(Exercise materials)
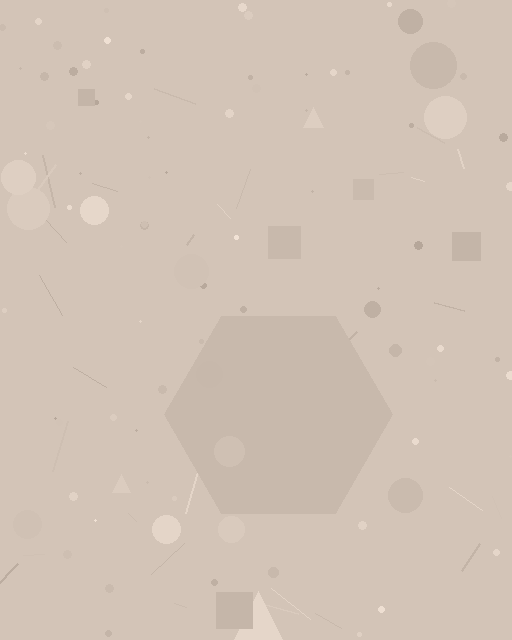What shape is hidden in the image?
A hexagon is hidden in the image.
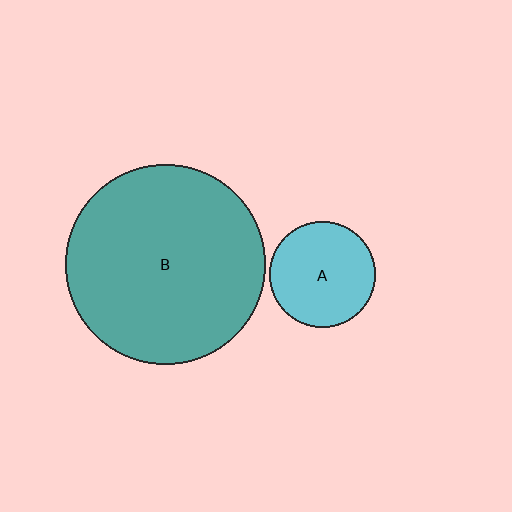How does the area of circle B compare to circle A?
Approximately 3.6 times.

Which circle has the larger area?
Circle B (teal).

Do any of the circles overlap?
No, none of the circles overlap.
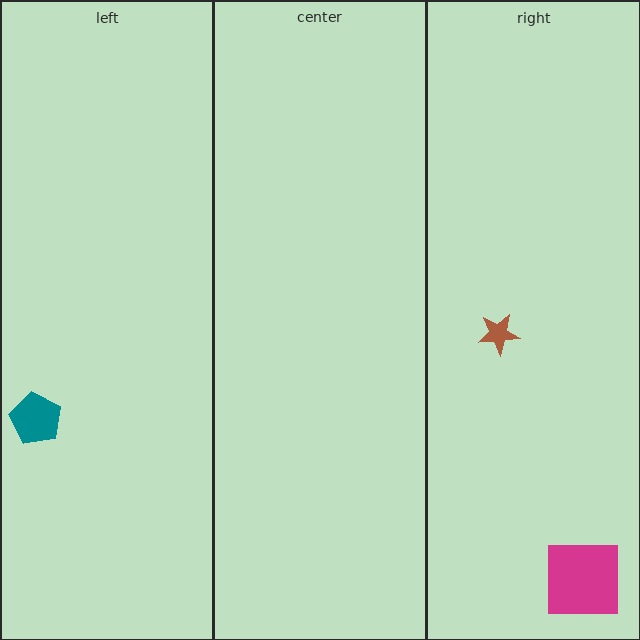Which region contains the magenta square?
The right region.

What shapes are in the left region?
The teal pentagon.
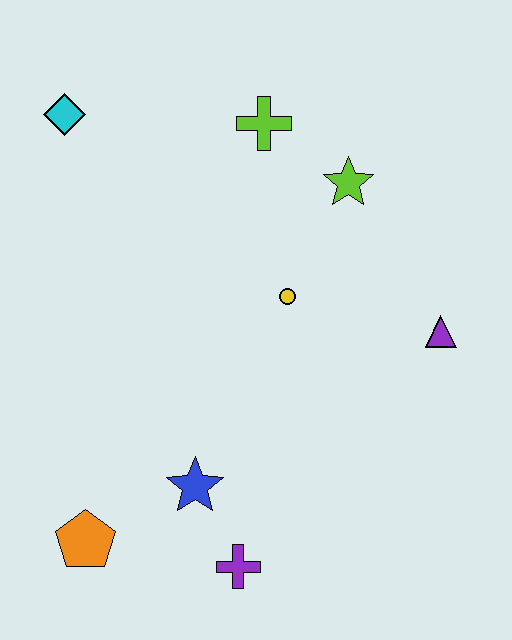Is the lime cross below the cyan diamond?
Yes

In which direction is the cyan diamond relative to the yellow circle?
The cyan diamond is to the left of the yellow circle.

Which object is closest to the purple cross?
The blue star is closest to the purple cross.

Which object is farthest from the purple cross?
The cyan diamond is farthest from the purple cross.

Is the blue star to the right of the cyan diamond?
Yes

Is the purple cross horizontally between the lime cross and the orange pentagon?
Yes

(Stated task)
Your task is to return, exactly and on their own, the lines from the one containing "Which object is farthest" through the last line of the listing.

(Problem solution)
Which object is farthest from the purple cross?
The cyan diamond is farthest from the purple cross.

Is the blue star to the right of the cyan diamond?
Yes

Is the purple cross horizontally between the lime cross and the orange pentagon?
Yes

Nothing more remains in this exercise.